• Supplied material:
^^^^^^^^^^^^^^^^
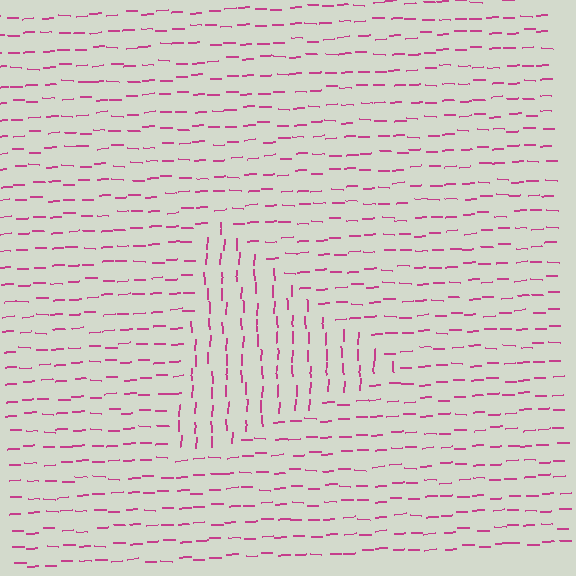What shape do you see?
I see a triangle.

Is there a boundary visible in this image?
Yes, there is a texture boundary formed by a change in line orientation.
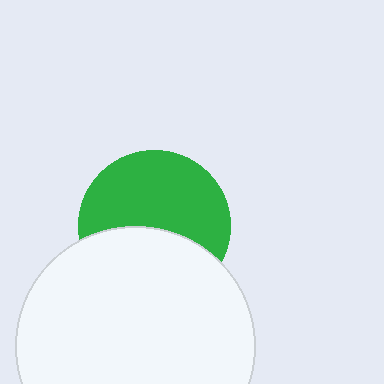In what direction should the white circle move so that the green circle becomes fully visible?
The white circle should move down. That is the shortest direction to clear the overlap and leave the green circle fully visible.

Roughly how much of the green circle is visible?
About half of it is visible (roughly 58%).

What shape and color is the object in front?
The object in front is a white circle.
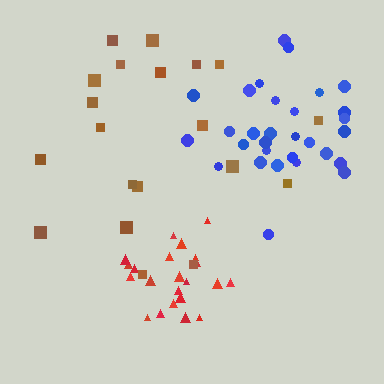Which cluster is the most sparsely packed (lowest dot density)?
Brown.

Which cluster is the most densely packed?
Red.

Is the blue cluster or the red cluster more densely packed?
Red.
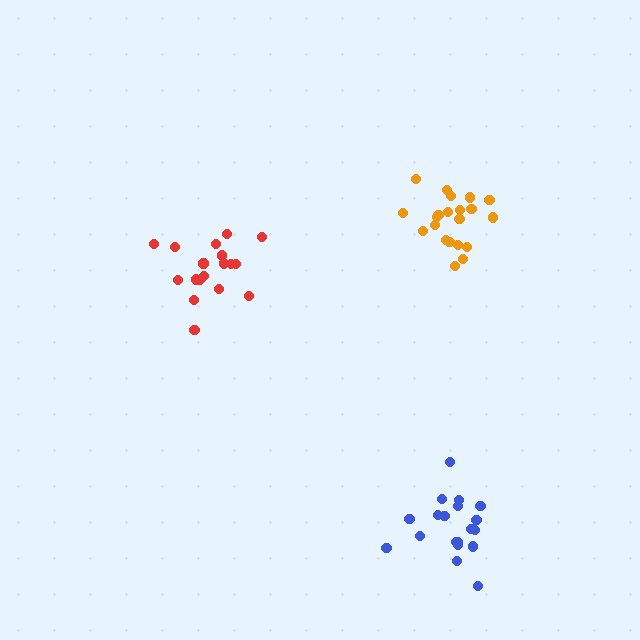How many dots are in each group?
Group 1: 19 dots, Group 2: 21 dots, Group 3: 18 dots (58 total).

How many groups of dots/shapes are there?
There are 3 groups.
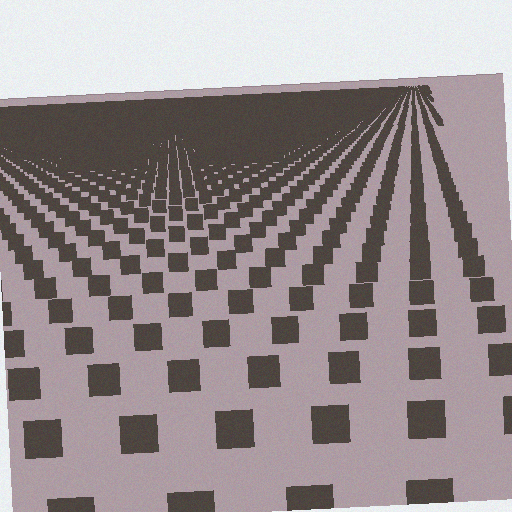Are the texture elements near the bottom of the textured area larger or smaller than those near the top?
Larger. Near the bottom, elements are closer to the viewer and appear at a bigger on-screen size.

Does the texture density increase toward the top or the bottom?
Density increases toward the top.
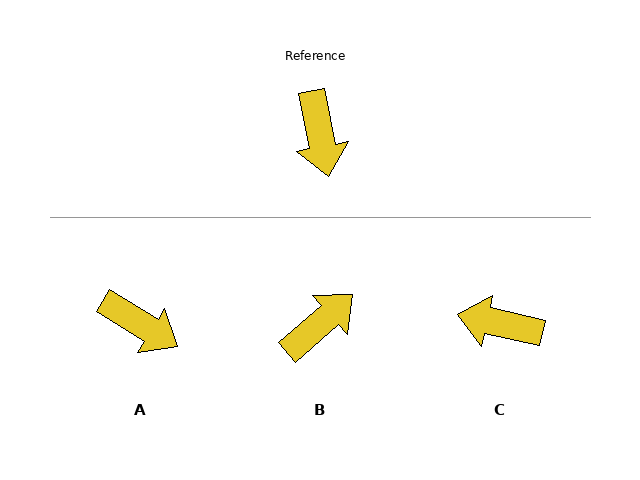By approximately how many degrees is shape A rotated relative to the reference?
Approximately 47 degrees counter-clockwise.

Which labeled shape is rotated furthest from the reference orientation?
B, about 121 degrees away.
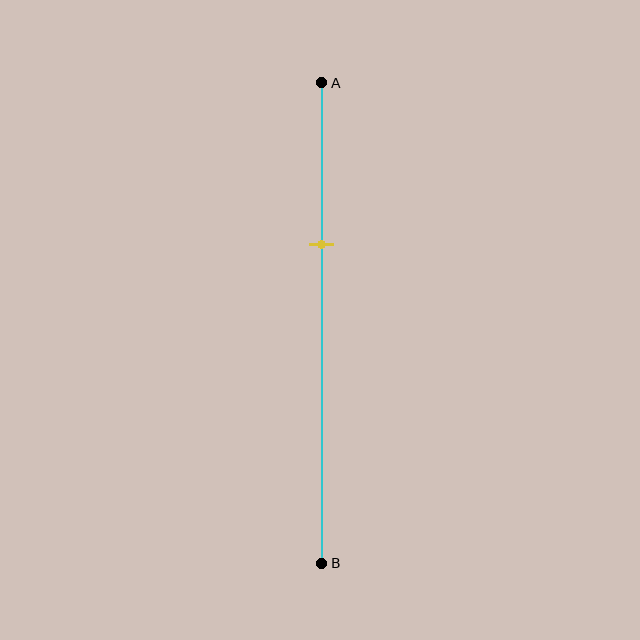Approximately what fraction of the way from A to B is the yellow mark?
The yellow mark is approximately 35% of the way from A to B.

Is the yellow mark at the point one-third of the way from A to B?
Yes, the mark is approximately at the one-third point.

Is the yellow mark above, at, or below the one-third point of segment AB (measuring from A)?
The yellow mark is approximately at the one-third point of segment AB.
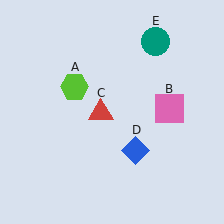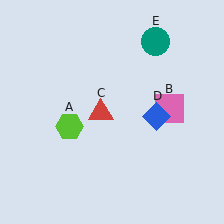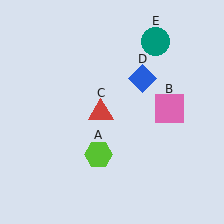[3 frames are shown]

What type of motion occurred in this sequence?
The lime hexagon (object A), blue diamond (object D) rotated counterclockwise around the center of the scene.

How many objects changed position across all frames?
2 objects changed position: lime hexagon (object A), blue diamond (object D).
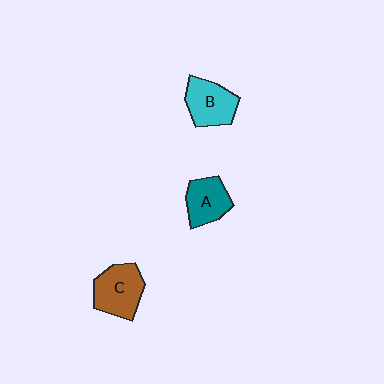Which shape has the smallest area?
Shape A (teal).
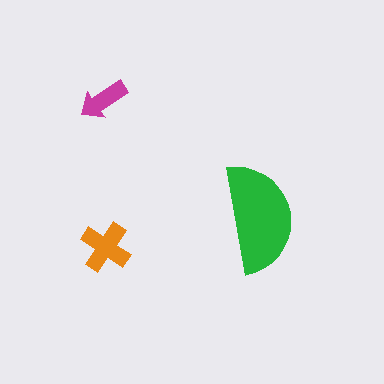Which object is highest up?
The magenta arrow is topmost.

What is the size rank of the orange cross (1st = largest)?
2nd.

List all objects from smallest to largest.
The magenta arrow, the orange cross, the green semicircle.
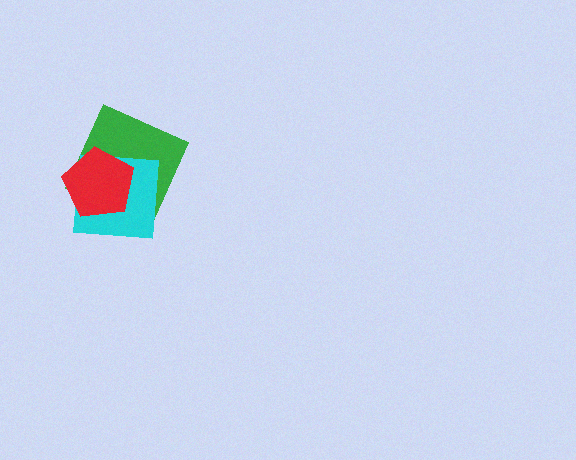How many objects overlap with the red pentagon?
2 objects overlap with the red pentagon.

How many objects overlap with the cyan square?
2 objects overlap with the cyan square.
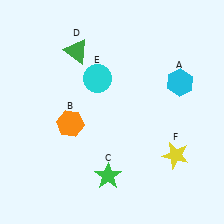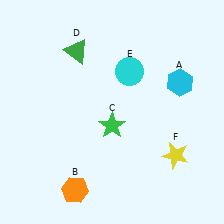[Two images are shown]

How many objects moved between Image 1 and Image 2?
3 objects moved between the two images.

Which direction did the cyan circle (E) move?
The cyan circle (E) moved right.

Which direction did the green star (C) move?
The green star (C) moved up.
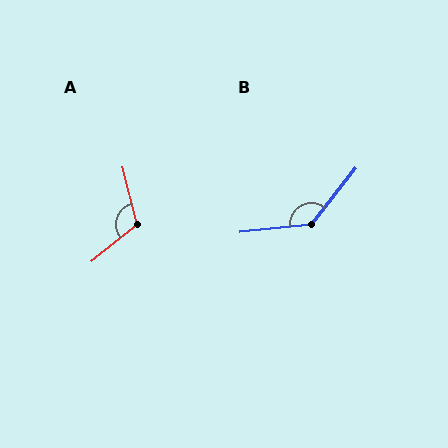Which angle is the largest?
B, at approximately 134 degrees.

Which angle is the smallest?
A, at approximately 115 degrees.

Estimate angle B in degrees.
Approximately 134 degrees.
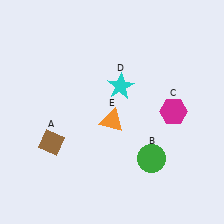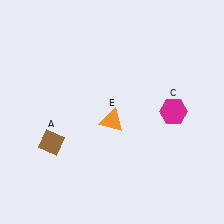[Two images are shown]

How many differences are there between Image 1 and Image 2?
There are 2 differences between the two images.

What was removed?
The green circle (B), the cyan star (D) were removed in Image 2.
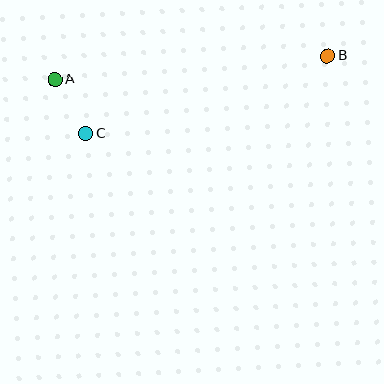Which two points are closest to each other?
Points A and C are closest to each other.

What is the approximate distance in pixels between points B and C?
The distance between B and C is approximately 254 pixels.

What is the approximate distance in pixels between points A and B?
The distance between A and B is approximately 274 pixels.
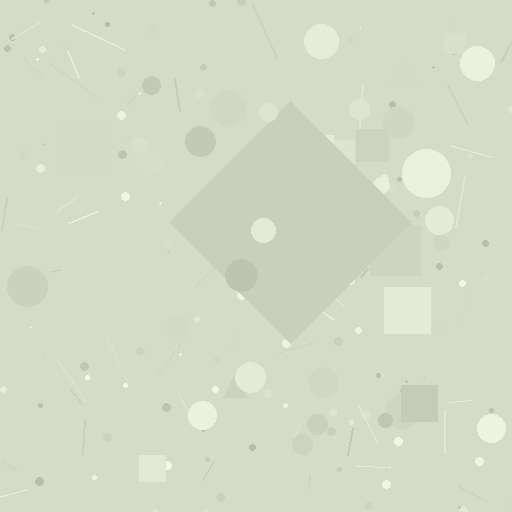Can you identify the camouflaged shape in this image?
The camouflaged shape is a diamond.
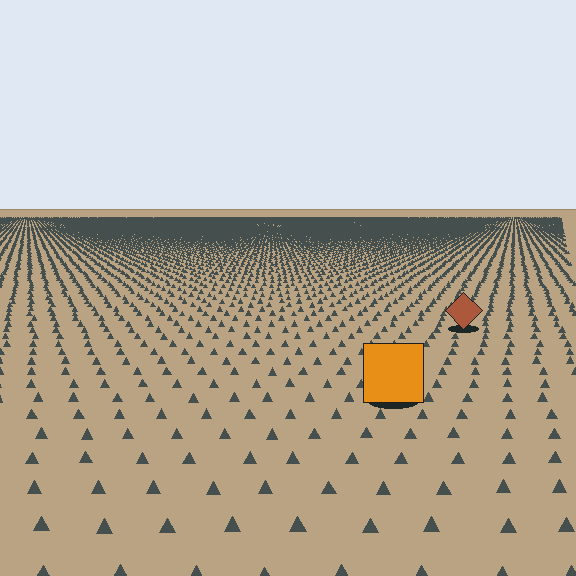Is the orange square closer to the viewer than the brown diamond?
Yes. The orange square is closer — you can tell from the texture gradient: the ground texture is coarser near it.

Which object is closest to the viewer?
The orange square is closest. The texture marks near it are larger and more spread out.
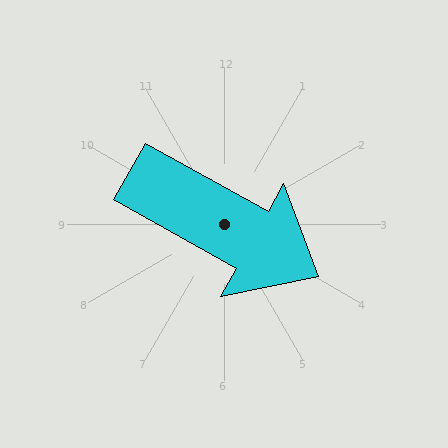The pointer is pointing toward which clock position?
Roughly 4 o'clock.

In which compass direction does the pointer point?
Southeast.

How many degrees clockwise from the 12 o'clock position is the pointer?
Approximately 119 degrees.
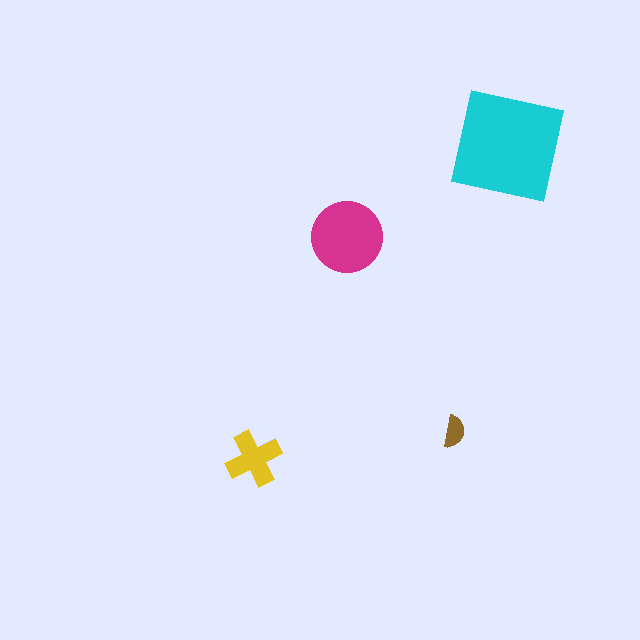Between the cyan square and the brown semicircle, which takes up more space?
The cyan square.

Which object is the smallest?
The brown semicircle.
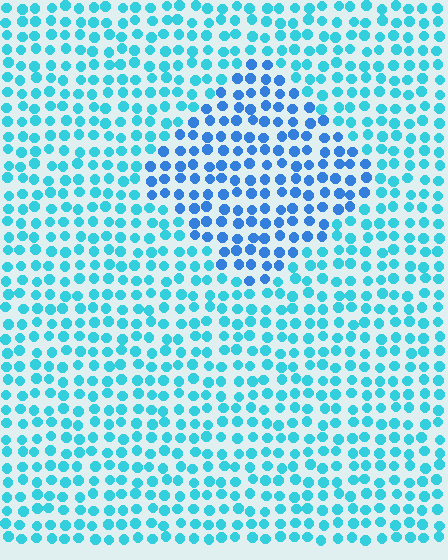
^^^^^^^^^^^^^^^^
• To be done: Return all the entries word for word, but omit any pictures they contain.

• The result:
What shape do you see?
I see a triangle.

Is there a boundary visible in this image?
Yes, there is a texture boundary formed by a change in line orientation.
In what direction should the white circle move so that the green circle becomes fully visible?
The white circle should move down. That is the shortest direction to clear the overlap and leave the green circle fully visible.

Roughly how much of the green circle is visible?
About half of it is visible (roughly 58%).

What shape and color is the object in front?
The object in front is a white circle.
Which cluster is the most sparsely packed (lowest dot density)?
Brown.

Which cluster is the most densely packed?
Red.

Is the blue cluster or the red cluster more densely packed?
Red.
How many dots are in each group?
Group 1: 19 dots, Group 2: 21 dots, Group 3: 18 dots (58 total).

How many groups of dots/shapes are there?
There are 3 groups.
Are the texture elements near the bottom of the textured area larger or smaller than those near the top?
Larger. Near the bottom, elements are closer to the viewer and appear at a bigger on-screen size.

Does the texture density increase toward the top or the bottom?
Density increases toward the top.
By approximately how many degrees is shape A rotated relative to the reference?
Approximately 47 degrees counter-clockwise.

Which labeled shape is rotated furthest from the reference orientation?
B, about 121 degrees away.
Approximately what fraction of the way from A to B is the yellow mark?
The yellow mark is approximately 35% of the way from A to B.

Is the yellow mark at the point one-third of the way from A to B?
Yes, the mark is approximately at the one-third point.

Is the yellow mark above, at, or below the one-third point of segment AB (measuring from A)?
The yellow mark is approximately at the one-third point of segment AB.
[3 frames are shown]

What type of motion occurred in this sequence?
The lime hexagon (object A), blue diamond (object D) rotated counterclockwise around the center of the scene.

How many objects changed position across all frames?
2 objects changed position: lime hexagon (object A), blue diamond (object D).
Which shape has the smallest area?
Shape A (teal).
Which object is highest up?
The magenta arrow is topmost.

What is the size rank of the orange cross (1st = largest)?
2nd.

List all objects from smallest to largest.
The magenta arrow, the orange cross, the green semicircle.
How many objects overlap with the red pentagon?
2 objects overlap with the red pentagon.

How many objects overlap with the cyan square?
2 objects overlap with the cyan square.
[Two images are shown]

How many objects moved between Image 1 and Image 2?
3 objects moved between the two images.

Which direction did the cyan circle (E) move?
The cyan circle (E) moved right.

Which direction did the green star (C) move?
The green star (C) moved up.
Which angle is the largest?
B, at approximately 134 degrees.

Which angle is the smallest?
A, at approximately 115 degrees.

Estimate angle B in degrees.
Approximately 134 degrees.
[Two images are shown]

How many differences are there between Image 1 and Image 2?
There are 2 differences between the two images.

What was removed?
The green circle (B), the cyan star (D) were removed in Image 2.
Which two points are closest to each other?
Points A and C are closest to each other.

What is the approximate distance in pixels between points B and C?
The distance between B and C is approximately 254 pixels.

What is the approximate distance in pixels between points A and B?
The distance between A and B is approximately 274 pixels.
Can you identify the camouflaged shape in this image?
The camouflaged shape is a diamond.
Is the orange square closer to the viewer than the brown diamond?
Yes. The orange square is closer — you can tell from the texture gradient: the ground texture is coarser near it.

Which object is closest to the viewer?
The orange square is closest. The texture marks near it are larger and more spread out.
The pointer is pointing toward which clock position?
Roughly 4 o'clock.

In which compass direction does the pointer point?
Southeast.

How many degrees clockwise from the 12 o'clock position is the pointer?
Approximately 119 degrees.
Between the cyan square and the brown semicircle, which takes up more space?
The cyan square.

Which object is the smallest?
The brown semicircle.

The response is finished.